* Synthetic figure question data:
┄┄┄┄┄┄┄┄┄┄

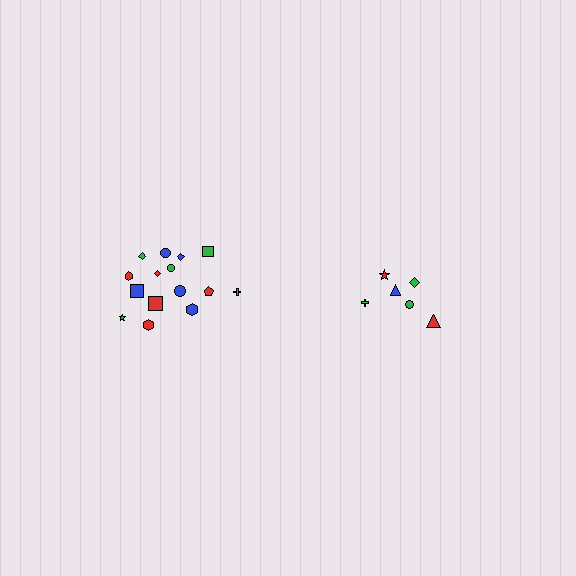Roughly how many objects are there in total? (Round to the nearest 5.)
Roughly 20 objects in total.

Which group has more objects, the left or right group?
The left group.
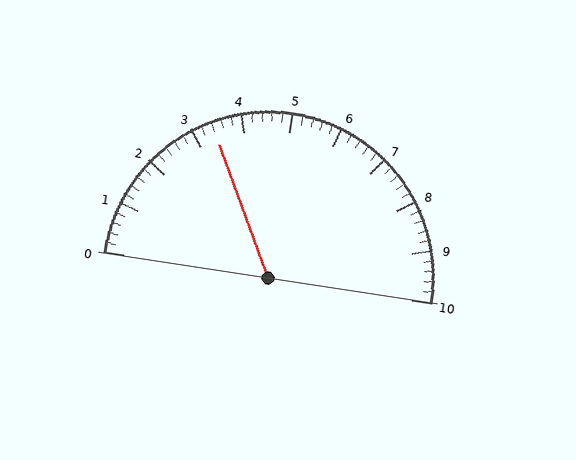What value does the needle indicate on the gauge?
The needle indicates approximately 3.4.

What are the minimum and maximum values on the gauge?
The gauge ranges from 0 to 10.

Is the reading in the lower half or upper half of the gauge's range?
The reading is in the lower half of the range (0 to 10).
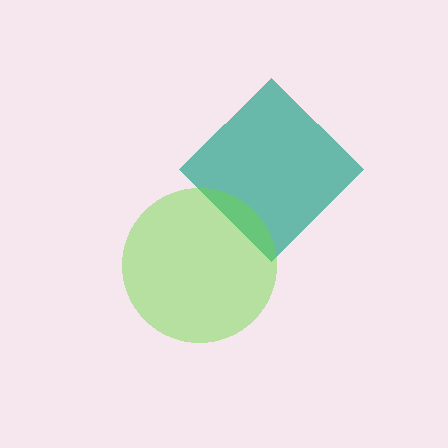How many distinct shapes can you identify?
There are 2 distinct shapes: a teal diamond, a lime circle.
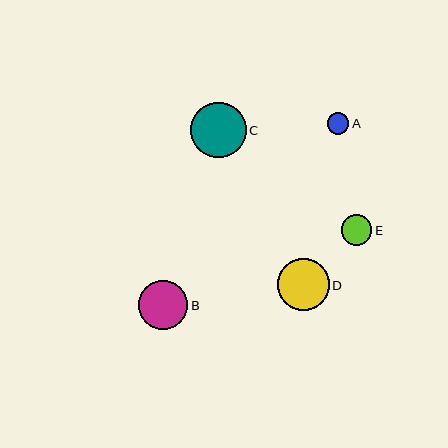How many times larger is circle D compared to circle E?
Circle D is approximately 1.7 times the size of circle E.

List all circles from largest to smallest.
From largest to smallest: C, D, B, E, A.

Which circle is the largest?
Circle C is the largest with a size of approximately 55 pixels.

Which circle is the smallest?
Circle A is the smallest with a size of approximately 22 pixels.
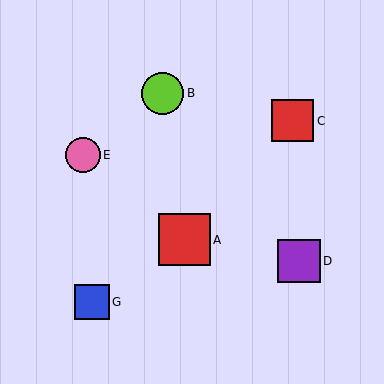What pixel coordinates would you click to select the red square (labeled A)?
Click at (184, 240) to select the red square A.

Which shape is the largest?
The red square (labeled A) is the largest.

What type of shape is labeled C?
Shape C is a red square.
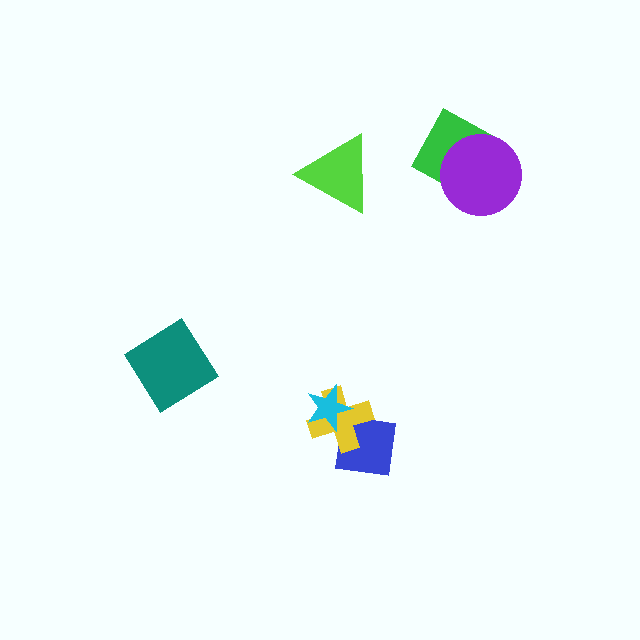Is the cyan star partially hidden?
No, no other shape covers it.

┄┄┄┄┄┄┄┄┄┄

* Stated task: Restate each entry word for word, please, but drop any images it holds.

* Solution to the exercise:
Roughly how many objects are there in total? (Round to the nearest 5.)
Roughly 20 objects in total.

Which group has more objects, the left or right group?
The left group.
What value does the needle indicate on the gauge?
The needle indicates approximately 3.4.

What are the minimum and maximum values on the gauge?
The gauge ranges from 0 to 10.

Is the reading in the lower half or upper half of the gauge's range?
The reading is in the lower half of the range (0 to 10).
How many distinct shapes can you identify?
There are 2 distinct shapes: a teal diamond, a lime circle.
How many times larger is circle D compared to circle E?
Circle D is approximately 1.7 times the size of circle E.

List all circles from largest to smallest.
From largest to smallest: C, D, B, E, A.

Which circle is the largest?
Circle C is the largest with a size of approximately 55 pixels.

Which circle is the smallest?
Circle A is the smallest with a size of approximately 22 pixels.
What pixel coordinates would you click to select the red square (labeled A)?
Click at (184, 240) to select the red square A.

Which shape is the largest?
The red square (labeled A) is the largest.

What type of shape is labeled C?
Shape C is a red square.
Is the cyan star partially hidden?
No, no other shape covers it.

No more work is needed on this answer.